SOURCE MATERIAL start

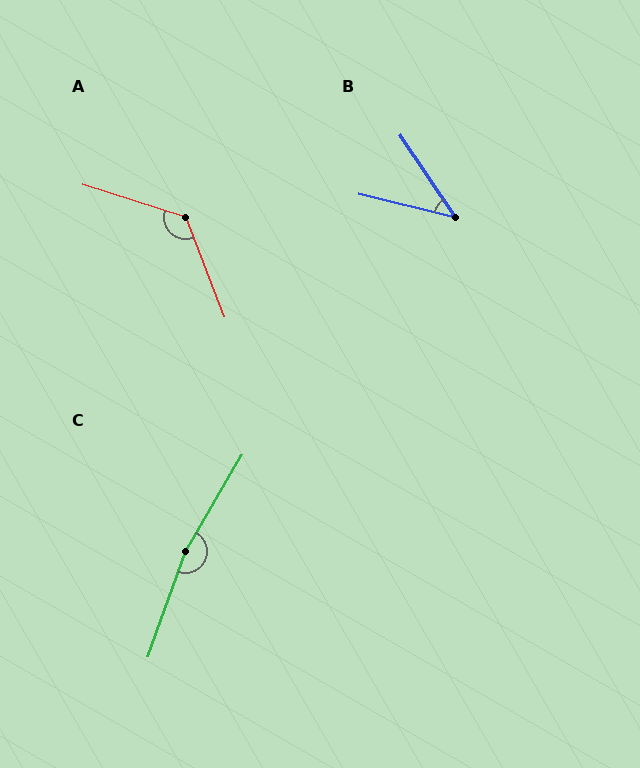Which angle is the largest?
C, at approximately 169 degrees.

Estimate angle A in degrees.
Approximately 129 degrees.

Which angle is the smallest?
B, at approximately 42 degrees.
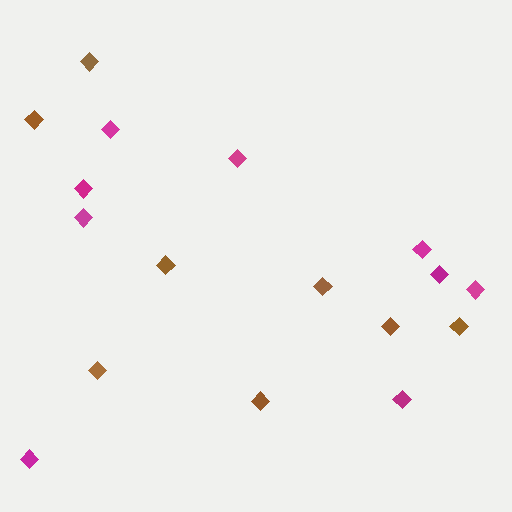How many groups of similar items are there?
There are 2 groups: one group of magenta diamonds (9) and one group of brown diamonds (8).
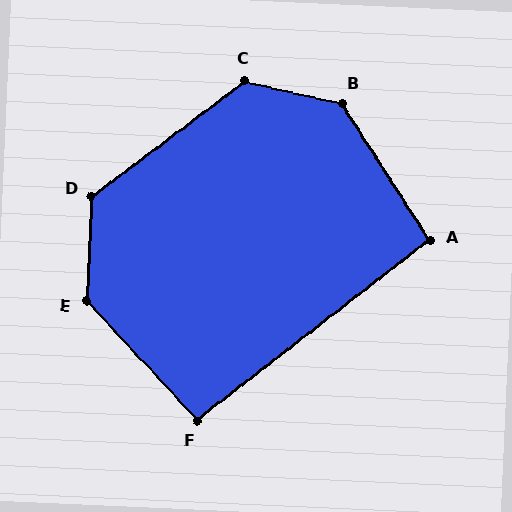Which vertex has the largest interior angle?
B, at approximately 136 degrees.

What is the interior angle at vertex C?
Approximately 130 degrees (obtuse).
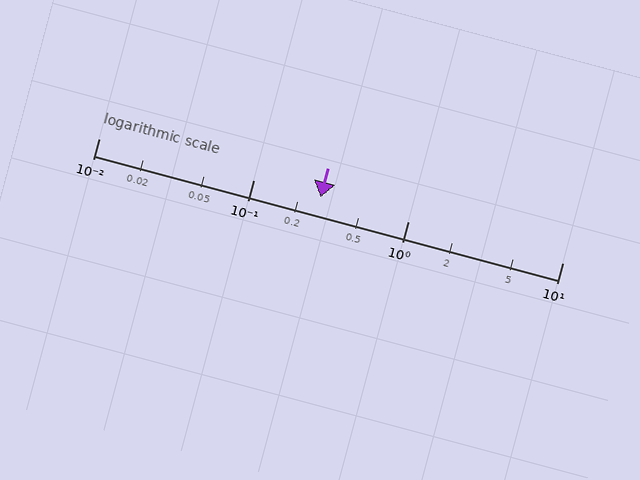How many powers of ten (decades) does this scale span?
The scale spans 3 decades, from 0.01 to 10.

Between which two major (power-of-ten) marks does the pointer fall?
The pointer is between 0.1 and 1.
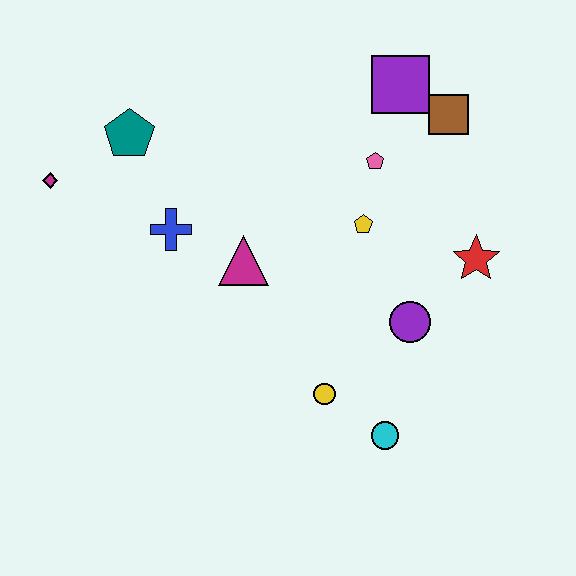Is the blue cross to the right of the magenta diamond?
Yes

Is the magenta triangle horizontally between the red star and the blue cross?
Yes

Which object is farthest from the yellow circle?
The magenta diamond is farthest from the yellow circle.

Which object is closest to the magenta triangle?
The blue cross is closest to the magenta triangle.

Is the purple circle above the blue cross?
No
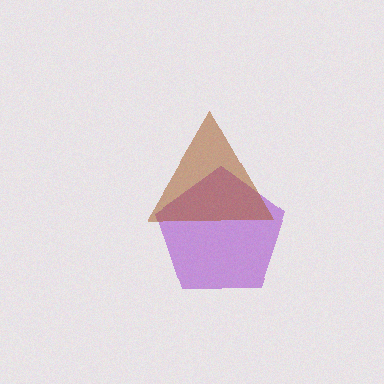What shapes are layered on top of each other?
The layered shapes are: a purple pentagon, a brown triangle.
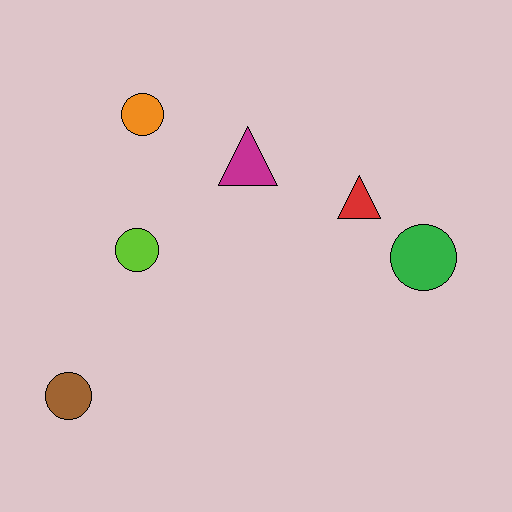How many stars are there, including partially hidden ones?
There are no stars.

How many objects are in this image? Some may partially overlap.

SOURCE MATERIAL end

__STATED PROBLEM__: Output all of the entries verbatim, leaving out any images.

__RESULT OF THE EXERCISE__:
Which angle is the largest?
C, at approximately 169 degrees.

Estimate angle A in degrees.
Approximately 129 degrees.

Which angle is the smallest?
B, at approximately 42 degrees.
How many groups of similar items are there?
There are 2 groups: one group of magenta diamonds (9) and one group of brown diamonds (8).
Which vertex has the largest interior angle?
B, at approximately 136 degrees.

What is the interior angle at vertex C?
Approximately 130 degrees (obtuse).
How many powers of ten (decades) does this scale span?
The scale spans 3 decades, from 0.01 to 10.

Between which two major (power-of-ten) marks does the pointer fall?
The pointer is between 0.1 and 1.
Is the blue cross to the right of the magenta diamond?
Yes

Is the magenta triangle horizontally between the red star and the blue cross?
Yes

Which object is farthest from the yellow circle?
The magenta diamond is farthest from the yellow circle.

Which object is closest to the magenta triangle?
The blue cross is closest to the magenta triangle.

Is the purple circle above the blue cross?
No
What shapes are layered on top of each other?
The layered shapes are: a purple pentagon, a brown triangle.
How many stars are there, including partially hidden ones?
There are no stars.

How many objects are in this image? Some may partially overlap.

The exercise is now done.